Data records
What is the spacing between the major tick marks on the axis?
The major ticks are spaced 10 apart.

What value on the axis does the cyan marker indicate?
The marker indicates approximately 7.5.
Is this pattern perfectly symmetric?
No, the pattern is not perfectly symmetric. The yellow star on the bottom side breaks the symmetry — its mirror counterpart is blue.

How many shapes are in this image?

**PROBLEM DETAILS**
Emit the full listing verbatim.

**FINISHED TASK**
What is the spacing between the major tick marks on the axis?
The major ticks are spaced 10 apart.

What value on the axis does the cyan marker indicate?
The marker indicates approximately 7.5.
Is this pattern perfectly symmetric?
No, the pattern is not perfectly symmetric. The yellow star on the bottom side breaks the symmetry — its mirror counterpart is blue.

How many shapes are in this image?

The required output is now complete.